** start of DATA SHOWN **

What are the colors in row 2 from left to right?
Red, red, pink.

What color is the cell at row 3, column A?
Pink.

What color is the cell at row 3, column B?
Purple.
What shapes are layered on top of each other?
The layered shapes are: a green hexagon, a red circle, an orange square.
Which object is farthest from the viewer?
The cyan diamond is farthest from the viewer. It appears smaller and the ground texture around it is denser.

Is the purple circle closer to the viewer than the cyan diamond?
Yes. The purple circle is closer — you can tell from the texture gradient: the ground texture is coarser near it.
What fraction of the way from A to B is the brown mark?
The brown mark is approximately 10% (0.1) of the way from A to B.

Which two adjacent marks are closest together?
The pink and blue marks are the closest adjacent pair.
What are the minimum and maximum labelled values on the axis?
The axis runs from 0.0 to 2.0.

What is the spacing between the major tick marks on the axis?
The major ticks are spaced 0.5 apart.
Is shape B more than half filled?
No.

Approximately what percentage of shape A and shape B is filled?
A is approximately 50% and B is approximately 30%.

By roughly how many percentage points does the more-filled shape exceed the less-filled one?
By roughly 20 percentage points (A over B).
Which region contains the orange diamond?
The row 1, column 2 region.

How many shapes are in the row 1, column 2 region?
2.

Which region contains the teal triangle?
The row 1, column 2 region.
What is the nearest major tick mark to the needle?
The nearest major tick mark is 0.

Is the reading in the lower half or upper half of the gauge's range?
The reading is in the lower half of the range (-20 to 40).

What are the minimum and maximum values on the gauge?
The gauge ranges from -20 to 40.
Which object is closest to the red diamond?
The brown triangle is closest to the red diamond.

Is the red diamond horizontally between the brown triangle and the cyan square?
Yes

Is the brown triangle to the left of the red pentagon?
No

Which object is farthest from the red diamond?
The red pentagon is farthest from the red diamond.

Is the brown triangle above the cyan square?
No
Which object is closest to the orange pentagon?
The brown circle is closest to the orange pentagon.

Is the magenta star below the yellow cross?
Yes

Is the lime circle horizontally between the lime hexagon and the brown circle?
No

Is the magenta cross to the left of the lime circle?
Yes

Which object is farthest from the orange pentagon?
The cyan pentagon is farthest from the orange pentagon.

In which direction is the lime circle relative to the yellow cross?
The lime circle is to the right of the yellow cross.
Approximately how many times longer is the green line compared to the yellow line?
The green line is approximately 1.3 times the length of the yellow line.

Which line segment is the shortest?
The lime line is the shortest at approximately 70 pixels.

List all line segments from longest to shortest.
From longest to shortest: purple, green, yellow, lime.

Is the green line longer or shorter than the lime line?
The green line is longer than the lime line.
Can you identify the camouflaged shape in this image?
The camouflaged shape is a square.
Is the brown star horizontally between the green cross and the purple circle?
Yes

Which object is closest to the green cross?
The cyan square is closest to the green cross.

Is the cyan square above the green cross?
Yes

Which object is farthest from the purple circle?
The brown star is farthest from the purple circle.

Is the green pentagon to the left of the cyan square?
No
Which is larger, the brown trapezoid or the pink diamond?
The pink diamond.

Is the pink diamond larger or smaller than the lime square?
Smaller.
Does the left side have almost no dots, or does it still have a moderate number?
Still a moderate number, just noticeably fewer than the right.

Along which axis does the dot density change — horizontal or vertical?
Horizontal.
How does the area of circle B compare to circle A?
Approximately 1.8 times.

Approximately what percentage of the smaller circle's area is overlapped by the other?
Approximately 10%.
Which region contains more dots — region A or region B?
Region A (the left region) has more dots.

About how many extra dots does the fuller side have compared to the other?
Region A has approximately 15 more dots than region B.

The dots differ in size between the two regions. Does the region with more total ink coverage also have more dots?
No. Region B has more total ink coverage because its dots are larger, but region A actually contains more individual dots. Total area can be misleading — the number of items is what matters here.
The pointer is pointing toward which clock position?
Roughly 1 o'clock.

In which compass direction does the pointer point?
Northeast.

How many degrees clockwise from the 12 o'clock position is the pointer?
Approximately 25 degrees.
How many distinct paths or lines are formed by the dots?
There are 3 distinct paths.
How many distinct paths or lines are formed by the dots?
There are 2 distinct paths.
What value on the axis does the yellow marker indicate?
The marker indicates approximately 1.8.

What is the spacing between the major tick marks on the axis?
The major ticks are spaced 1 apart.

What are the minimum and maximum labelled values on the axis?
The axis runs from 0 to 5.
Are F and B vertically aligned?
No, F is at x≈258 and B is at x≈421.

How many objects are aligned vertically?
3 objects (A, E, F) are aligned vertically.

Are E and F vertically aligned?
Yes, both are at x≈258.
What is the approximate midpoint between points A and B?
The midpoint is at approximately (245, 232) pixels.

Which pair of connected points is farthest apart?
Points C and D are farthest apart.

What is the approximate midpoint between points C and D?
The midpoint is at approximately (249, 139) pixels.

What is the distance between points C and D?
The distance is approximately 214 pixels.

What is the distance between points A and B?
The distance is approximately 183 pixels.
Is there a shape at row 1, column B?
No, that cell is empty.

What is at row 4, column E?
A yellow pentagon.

** end of DATA SHOWN **

Print again each line of the listing above, exactly as it appears.

WORKED SOLUTION >>
What are the colors in row 2 from left to right?
Red, red, pink.

What color is the cell at row 3, column A?
Pink.

What color is the cell at row 3, column B?
Purple.
What shapes are layered on top of each other?
The layered shapes are: a green hexagon, a red circle, an orange square.
Which object is farthest from the viewer?
The cyan diamond is farthest from the viewer. It appears smaller and the ground texture around it is denser.

Is the purple circle closer to the viewer than the cyan diamond?
Yes. The purple circle is closer — you can tell from the texture gradient: the ground texture is coarser near it.
What fraction of the way from A to B is the brown mark?
The brown mark is approximately 10% (0.1) of the way from A to B.

Which two adjacent marks are closest together?
The pink and blue marks are the closest adjacent pair.
What are the minimum and maximum labelled values on the axis?
The axis runs from 0.0 to 2.0.

What is the spacing between the major tick marks on the axis?
The major ticks are spaced 0.5 apart.
Is shape B more than half filled?
No.

Approximately what percentage of shape A and shape B is filled?
A is approximately 50% and B is approximately 30%.

By roughly how many percentage points does the more-filled shape exceed the less-filled one?
By roughly 20 percentage points (A over B).
Which region contains the orange diamond?
The row 1, column 2 region.

How many shapes are in the row 1, column 2 region?
2.

Which region contains the teal triangle?
The row 1, column 2 region.
What is the nearest major tick mark to the needle?
The nearest major tick mark is 0.

Is the reading in the lower half or upper half of the gauge's range?
The reading is in the lower half of the range (-20 to 40).

What are the minimum and maximum values on the gauge?
The gauge ranges from -20 to 40.
Which object is closest to the red diamond?
The brown triangle is closest to the red diamond.

Is the red diamond horizontally between the brown triangle and the cyan square?
Yes

Is the brown triangle to the left of the red pentagon?
No

Which object is farthest from the red diamond?
The red pentagon is farthest from the red diamond.

Is the brown triangle above the cyan square?
No
Which object is closest to the orange pentagon?
The brown circle is closest to the orange pentagon.

Is the magenta star below the yellow cross?
Yes

Is the lime circle horizontally between the lime hexagon and the brown circle?
No

Is the magenta cross to the left of the lime circle?
Yes

Which object is farthest from the orange pentagon?
The cyan pentagon is farthest from the orange pentagon.

In which direction is the lime circle relative to the yellow cross?
The lime circle is to the right of the yellow cross.
Approximately how many times longer is the green line compared to the yellow line?
The green line is approximately 1.3 times the length of the yellow line.

Which line segment is the shortest?
The lime line is the shortest at approximately 70 pixels.

List all line segments from longest to shortest.
From longest to shortest: purple, green, yellow, lime.

Is the green line longer or shorter than the lime line?
The green line is longer than the lime line.
Can you identify the camouflaged shape in this image?
The camouflaged shape is a square.
Is the brown star horizontally between the green cross and the purple circle?
Yes

Which object is closest to the green cross?
The cyan square is closest to the green cross.

Is the cyan square above the green cross?
Yes

Which object is farthest from the purple circle?
The brown star is farthest from the purple circle.

Is the green pentagon to the left of the cyan square?
No
Which is larger, the brown trapezoid or the pink diamond?
The pink diamond.

Is the pink diamond larger or smaller than the lime square?
Smaller.
Does the left side have almost no dots, or does it still have a moderate number?
Still a moderate number, just noticeably fewer than the right.

Along which axis does the dot density change — horizontal or vertical?
Horizontal.
How does the area of circle B compare to circle A?
Approximately 1.8 times.

Approximately what percentage of the smaller circle's area is overlapped by the other?
Approximately 10%.
Which region contains more dots — region A or region B?
Region A (the left region) has more dots.

About how many extra dots does the fuller side have compared to the other?
Region A has approximately 15 more dots than region B.

The dots differ in size between the two regions. Does the region with more total ink coverage also have more dots?
No. Region B has more total ink coverage because its dots are larger, but region A actually contains more individual dots. Total area can be misleading — the number of items is what matters here.
The pointer is pointing toward which clock position?
Roughly 1 o'clock.

In which compass direction does the pointer point?
Northeast.

How many degrees clockwise from the 12 o'clock position is the pointer?
Approximately 25 degrees.
How many distinct paths or lines are formed by the dots?
There are 3 distinct paths.
How many distinct paths or lines are formed by the dots?
There are 2 distinct paths.
What value on the axis does the yellow marker indicate?
The marker indicates approximately 1.8.

What is the spacing between the major tick marks on the axis?
The major ticks are spaced 1 apart.

What are the minimum and maximum labelled values on the axis?
The axis runs from 0 to 5.
Are F and B vertically aligned?
No, F is at x≈258 and B is at x≈421.

How many objects are aligned vertically?
3 objects (A, E, F) are aligned vertically.

Are E and F vertically aligned?
Yes, both are at x≈258.
What is the approximate midpoint between points A and B?
The midpoint is at approximately (245, 232) pixels.

Which pair of connected points is farthest apart?
Points C and D are farthest apart.

What is the approximate midpoint between points C and D?
The midpoint is at approximately (249, 139) pixels.

What is the distance between points C and D?
The distance is approximately 214 pixels.

What is the distance between points A and B?
The distance is approximately 183 pixels.
Is there a shape at row 1, column B?
No, that cell is empty.

What is at row 4, column E?
A yellow pentagon.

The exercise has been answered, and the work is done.